*Exercise prompt*:
Extract the full listing verbatim and drop any pictures from your copy.

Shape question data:
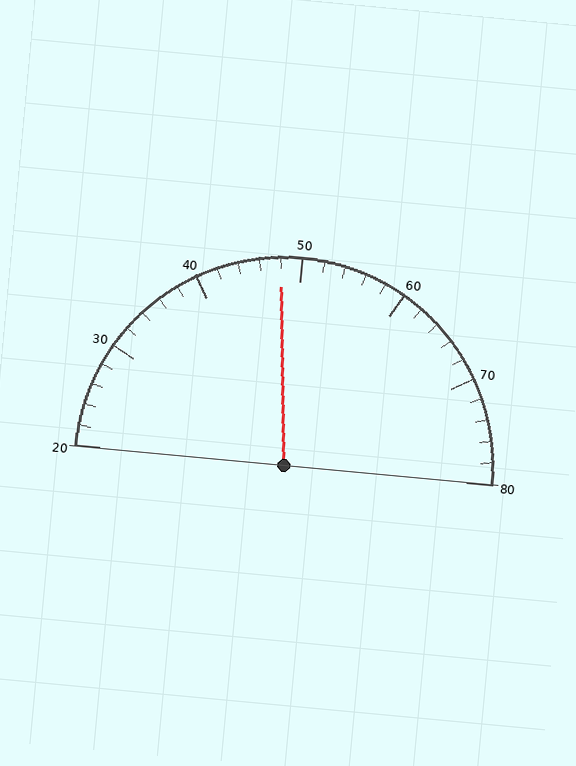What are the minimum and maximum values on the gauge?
The gauge ranges from 20 to 80.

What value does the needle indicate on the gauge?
The needle indicates approximately 48.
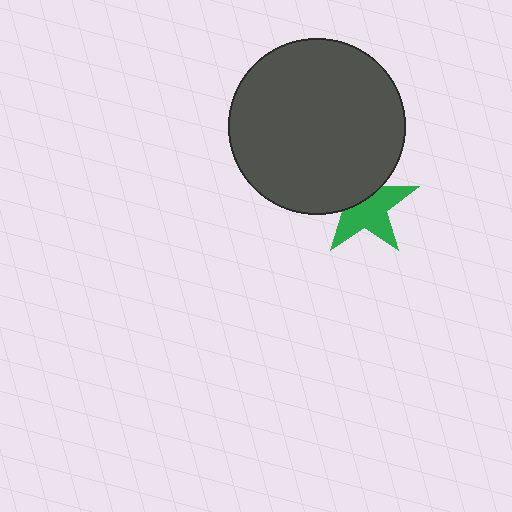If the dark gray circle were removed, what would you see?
You would see the complete green star.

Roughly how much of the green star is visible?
About half of it is visible (roughly 60%).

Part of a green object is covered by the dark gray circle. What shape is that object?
It is a star.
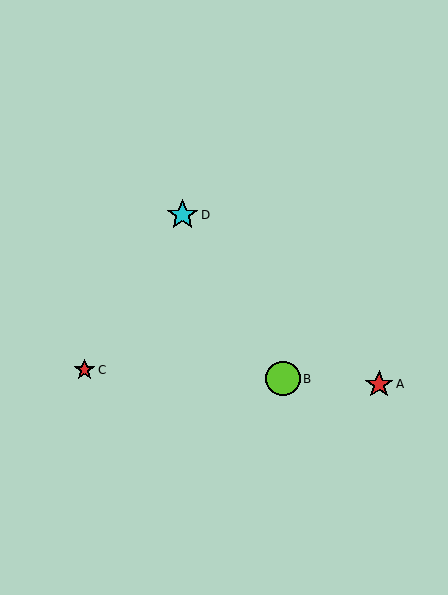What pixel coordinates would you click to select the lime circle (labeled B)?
Click at (283, 379) to select the lime circle B.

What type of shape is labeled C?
Shape C is a red star.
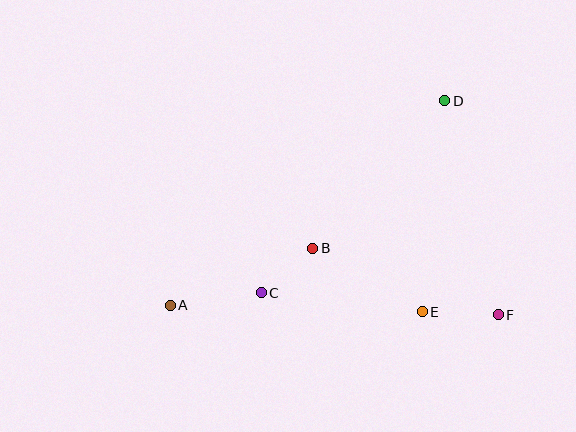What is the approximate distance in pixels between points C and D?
The distance between C and D is approximately 266 pixels.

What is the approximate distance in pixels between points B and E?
The distance between B and E is approximately 127 pixels.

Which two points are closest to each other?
Points B and C are closest to each other.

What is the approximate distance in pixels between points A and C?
The distance between A and C is approximately 92 pixels.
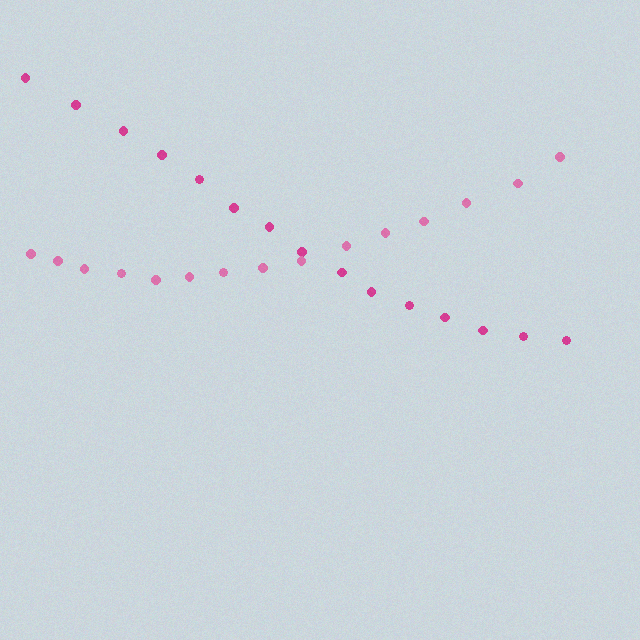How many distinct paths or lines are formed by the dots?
There are 2 distinct paths.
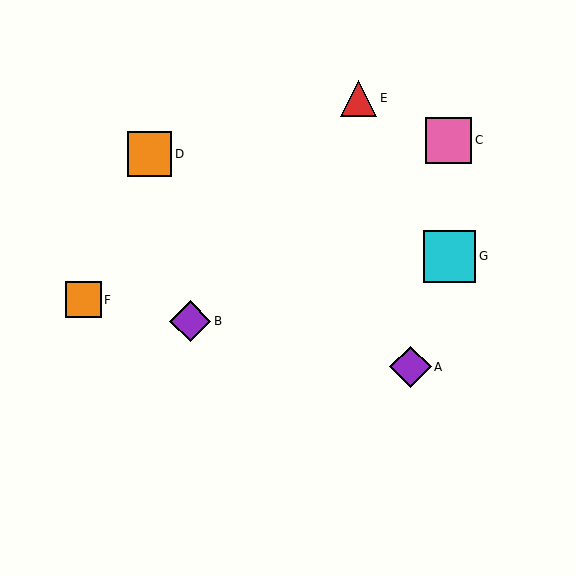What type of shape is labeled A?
Shape A is a purple diamond.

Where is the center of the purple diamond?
The center of the purple diamond is at (411, 367).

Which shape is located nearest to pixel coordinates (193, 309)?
The purple diamond (labeled B) at (190, 321) is nearest to that location.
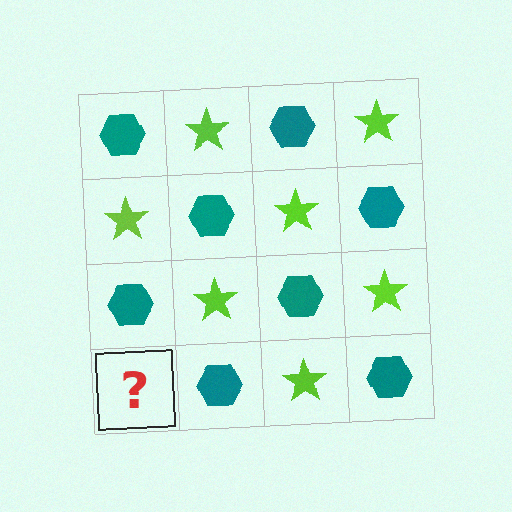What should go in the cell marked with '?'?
The missing cell should contain a lime star.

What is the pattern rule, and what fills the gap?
The rule is that it alternates teal hexagon and lime star in a checkerboard pattern. The gap should be filled with a lime star.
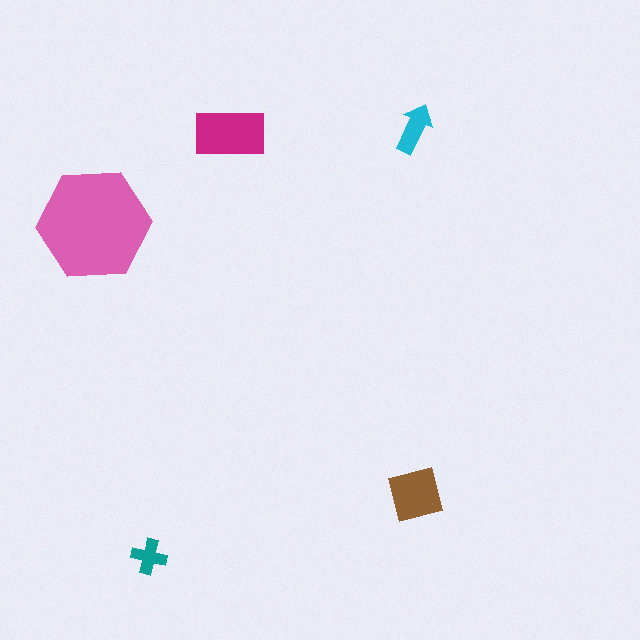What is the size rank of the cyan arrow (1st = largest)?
4th.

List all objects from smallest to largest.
The teal cross, the cyan arrow, the brown square, the magenta rectangle, the pink hexagon.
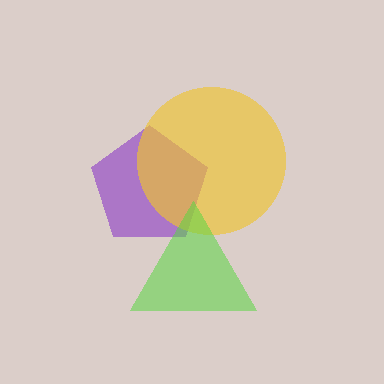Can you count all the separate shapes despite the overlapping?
Yes, there are 3 separate shapes.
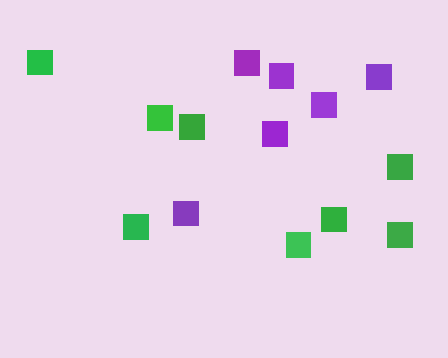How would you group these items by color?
There are 2 groups: one group of green squares (8) and one group of purple squares (6).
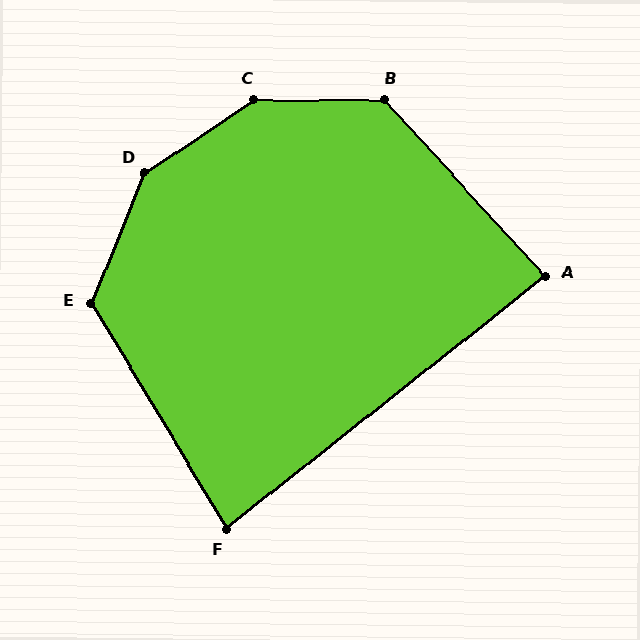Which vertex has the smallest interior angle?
F, at approximately 82 degrees.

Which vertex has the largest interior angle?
C, at approximately 147 degrees.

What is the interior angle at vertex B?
Approximately 132 degrees (obtuse).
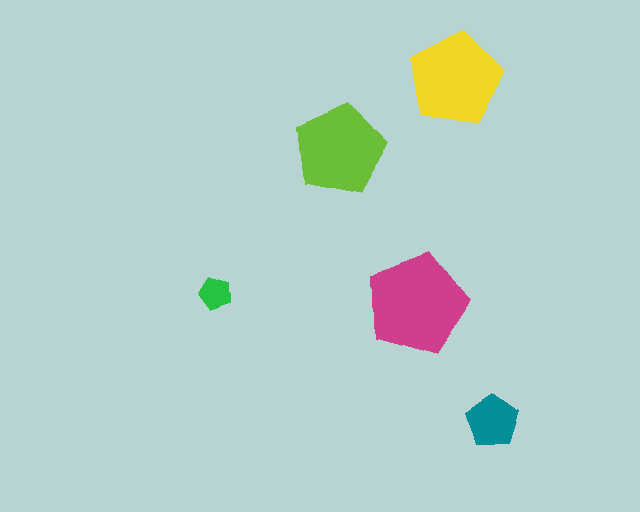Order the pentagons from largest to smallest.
the magenta one, the yellow one, the lime one, the teal one, the green one.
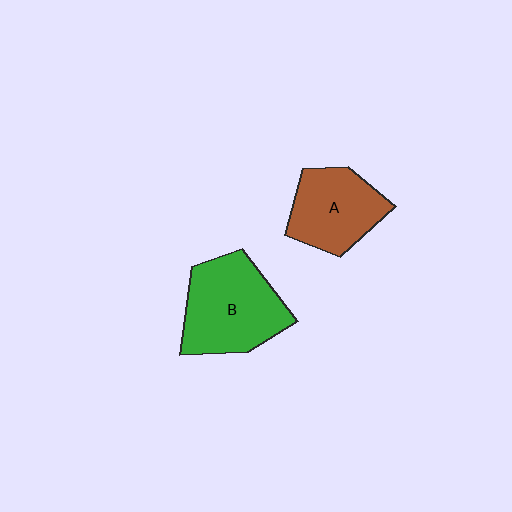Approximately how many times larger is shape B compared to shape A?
Approximately 1.3 times.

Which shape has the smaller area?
Shape A (brown).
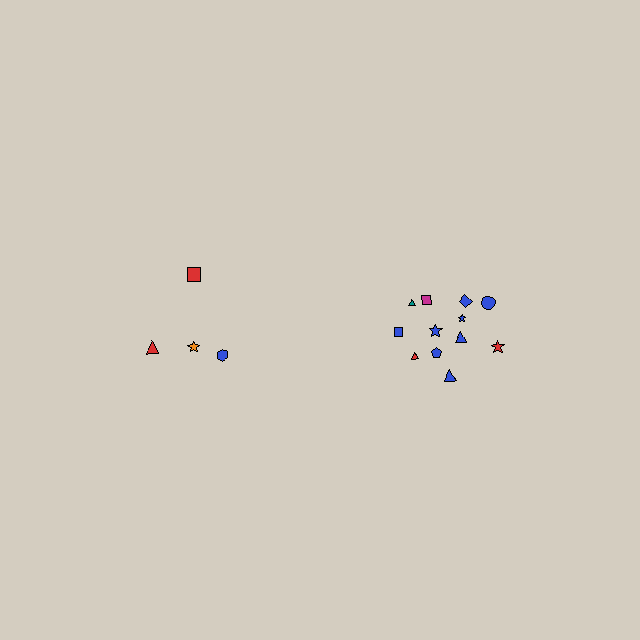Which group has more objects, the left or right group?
The right group.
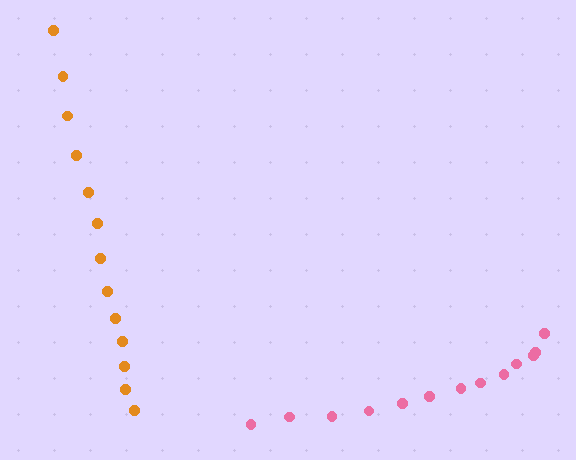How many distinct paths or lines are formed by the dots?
There are 2 distinct paths.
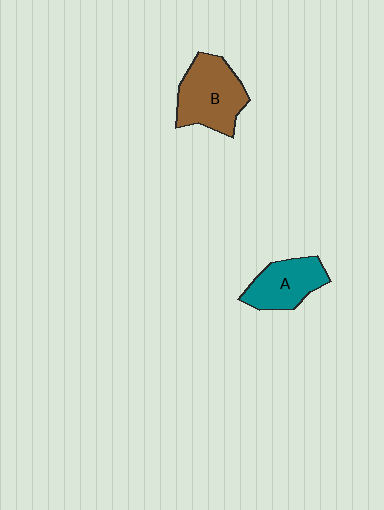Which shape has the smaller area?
Shape A (teal).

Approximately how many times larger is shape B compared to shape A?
Approximately 1.3 times.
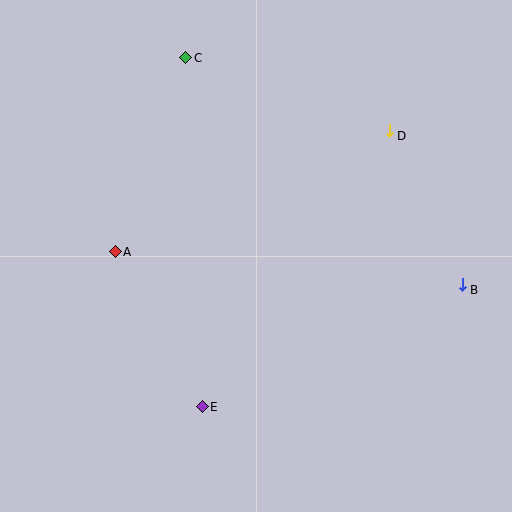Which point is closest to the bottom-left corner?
Point E is closest to the bottom-left corner.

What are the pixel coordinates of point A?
Point A is at (115, 252).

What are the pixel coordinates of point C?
Point C is at (186, 58).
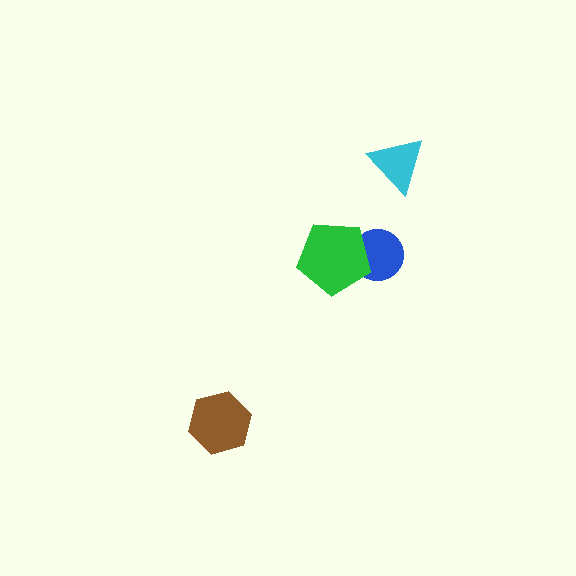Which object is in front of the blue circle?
The green pentagon is in front of the blue circle.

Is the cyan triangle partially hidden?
No, no other shape covers it.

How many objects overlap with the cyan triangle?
0 objects overlap with the cyan triangle.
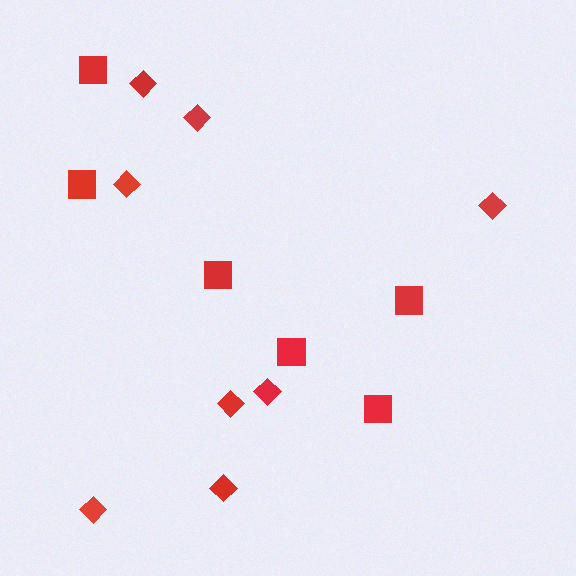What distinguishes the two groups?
There are 2 groups: one group of squares (6) and one group of diamonds (8).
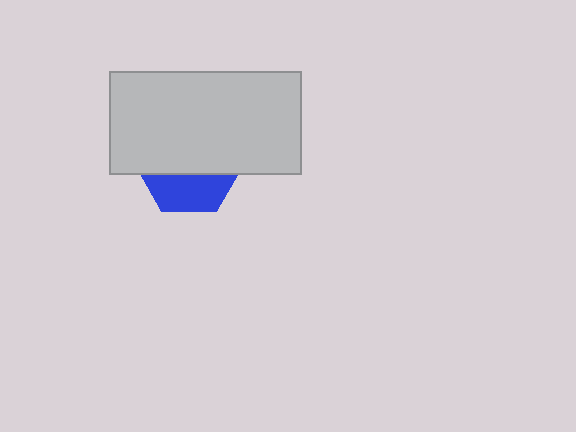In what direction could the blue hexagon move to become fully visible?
The blue hexagon could move down. That would shift it out from behind the light gray rectangle entirely.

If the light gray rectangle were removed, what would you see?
You would see the complete blue hexagon.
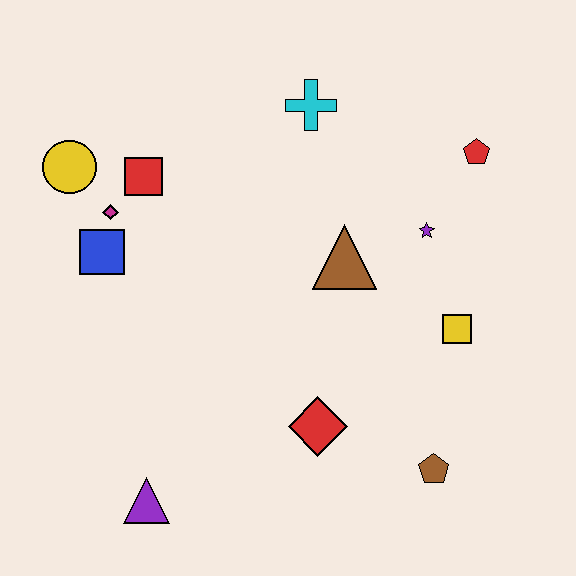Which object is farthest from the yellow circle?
The brown pentagon is farthest from the yellow circle.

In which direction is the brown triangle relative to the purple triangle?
The brown triangle is above the purple triangle.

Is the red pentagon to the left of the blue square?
No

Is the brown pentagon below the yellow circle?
Yes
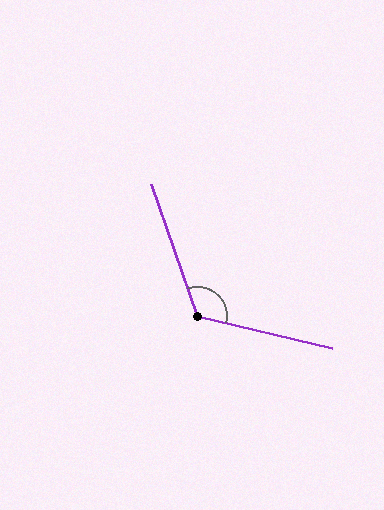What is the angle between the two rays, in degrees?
Approximately 123 degrees.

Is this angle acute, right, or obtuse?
It is obtuse.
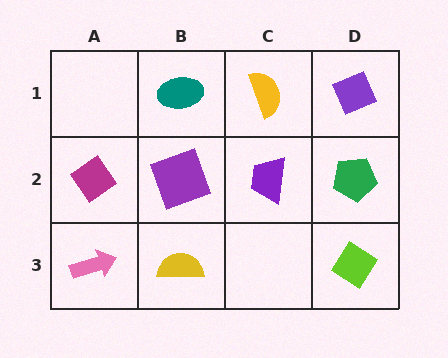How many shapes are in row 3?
3 shapes.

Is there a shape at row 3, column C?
No, that cell is empty.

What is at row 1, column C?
A yellow semicircle.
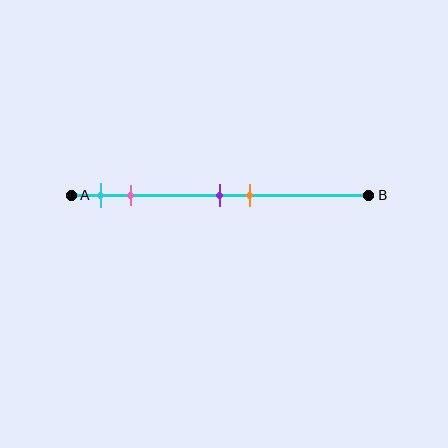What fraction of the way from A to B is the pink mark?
The pink mark is approximately 20% (0.2) of the way from A to B.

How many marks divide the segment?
There are 4 marks dividing the segment.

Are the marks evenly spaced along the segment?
No, the marks are not evenly spaced.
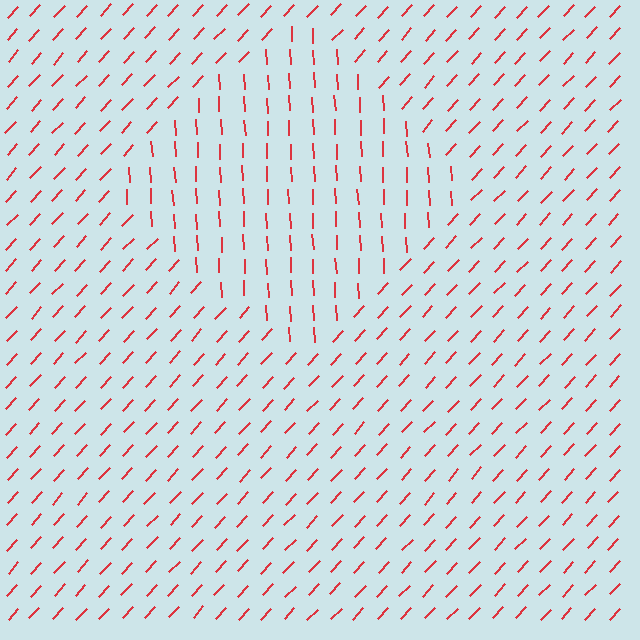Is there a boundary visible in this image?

*Written answer*:
What are the minimum and maximum values on the gauge?
The gauge ranges from 20 to 80.

What value does the needle indicate on the gauge?
The needle indicates approximately 48.
If the dark gray circle were removed, what would you see?
You would see the complete green star.

Roughly how much of the green star is visible?
About half of it is visible (roughly 60%).

Part of a green object is covered by the dark gray circle. What shape is that object?
It is a star.
What pixel coordinates would you click to select the lime circle (labeled B)?
Click at (283, 379) to select the lime circle B.

What type of shape is labeled C?
Shape C is a red star.
What is the approximate distance in pixels between points C and D?
The distance between C and D is approximately 266 pixels.

What is the approximate distance in pixels between points B and E?
The distance between B and E is approximately 127 pixels.

Which two points are closest to each other?
Points B and C are closest to each other.

What is the approximate distance in pixels between points A and C?
The distance between A and C is approximately 92 pixels.
How many distinct paths or lines are formed by the dots?
There are 2 distinct paths.
What type of shape is labeled A?
Shape A is a purple diamond.

Where is the center of the purple diamond?
The center of the purple diamond is at (411, 367).

Which shape is located nearest to pixel coordinates (193, 309)?
The purple diamond (labeled B) at (190, 321) is nearest to that location.
What should go in the cell marked with '?'?
The missing cell should contain a lime star.

What is the pattern rule, and what fills the gap?
The rule is that it alternates teal hexagon and lime star in a checkerboard pattern. The gap should be filled with a lime star.
What is the size rank of the cyan arrow (1st = largest)?
4th.

List all objects from smallest to largest.
The teal cross, the cyan arrow, the brown square, the magenta rectangle, the pink hexagon.
Can you count all the separate shapes despite the overlapping?
Yes, there are 3 separate shapes.
How would you group these items by color?
There are 2 groups: one group of green squares (8) and one group of purple squares (6).
Which vertex has the smallest interior angle?
F, at approximately 82 degrees.

Which vertex has the largest interior angle?
C, at approximately 147 degrees.

What is the interior angle at vertex B?
Approximately 132 degrees (obtuse).
Order the pentagons from largest to smallest.
the magenta one, the yellow one, the lime one, the teal one, the green one.
Approximately how many times larger is shape B compared to shape A?
Approximately 1.3 times.

Which shape has the smaller area?
Shape A (brown).
Which group has more objects, the left or right group?
The right group.
How many distinct paths or lines are formed by the dots?
There are 2 distinct paths.
Which shape has the smaller area?
Shape A (teal).

Approximately how many times larger is shape B compared to shape A?
Approximately 1.3 times.
Which point is closest to the bottom-left corner?
Point E is closest to the bottom-left corner.

What are the pixel coordinates of point A?
Point A is at (115, 252).

What are the pixel coordinates of point C?
Point C is at (186, 58).
Which object is in front of the blue circle?
The green pentagon is in front of the blue circle.

Is the cyan triangle partially hidden?
No, no other shape covers it.

How many objects overlap with the cyan triangle?
0 objects overlap with the cyan triangle.
What distinguishes the two groups?
There are 2 groups: one group of squares (6) and one group of diamonds (8).
In what direction could the blue hexagon move to become fully visible?
The blue hexagon could move down. That would shift it out from behind the light gray rectangle entirely.

If the light gray rectangle were removed, what would you see?
You would see the complete blue hexagon.
Which object is farthest from the yellow circle?
The brown pentagon is farthest from the yellow circle.

In which direction is the brown triangle relative to the purple triangle?
The brown triangle is above the purple triangle.

Is the red pentagon to the left of the blue square?
No

Is the brown pentagon below the yellow circle?
Yes
What is the angle between the two rays, in degrees?
Approximately 123 degrees.

Is this angle acute, right, or obtuse?
It is obtuse.
How many shapes are in row 3?
3 shapes.

Is there a shape at row 3, column C?
No, that cell is empty.

What is at row 1, column C?
A yellow semicircle.
What fraction of the way from A to B is the pink mark?
The pink mark is approximately 20% (0.2) of the way from A to B.

How many marks divide the segment?
There are 4 marks dividing the segment.

Are the marks evenly spaced along the segment?
No, the marks are not evenly spaced.
Is there a boundary visible in this image?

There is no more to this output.